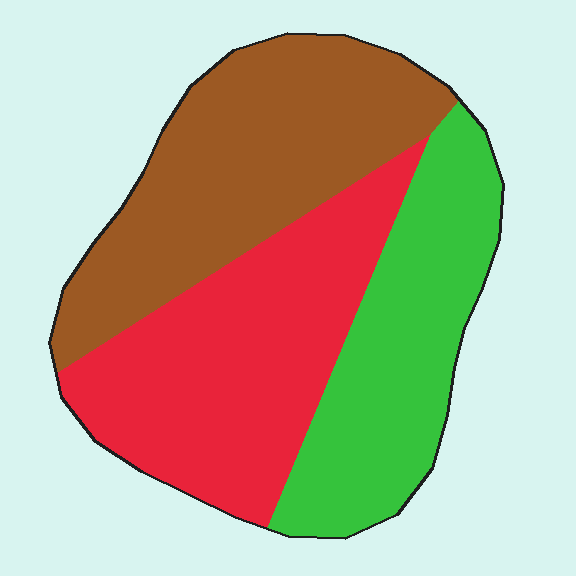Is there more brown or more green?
Brown.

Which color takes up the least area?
Green, at roughly 30%.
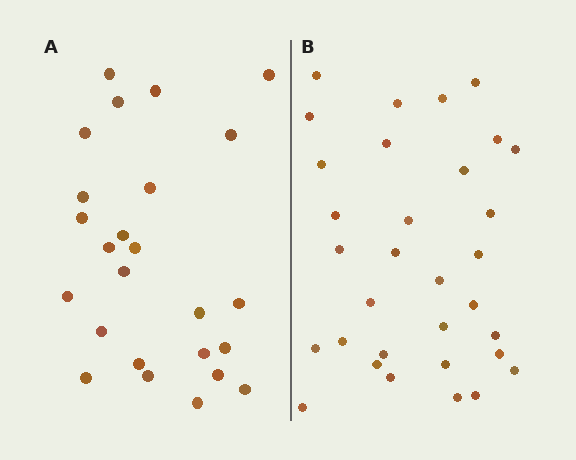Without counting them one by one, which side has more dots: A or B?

▸ TO BE DONE:
Repeat the entries exactly and keep the pictures out of the copy.

▸ OUTPUT FOR THIS TASK:
Is there more brown or more green?
Brown.

Which color takes up the least area?
Green, at roughly 30%.
Without counting them one by one, which side has more dots: A or B?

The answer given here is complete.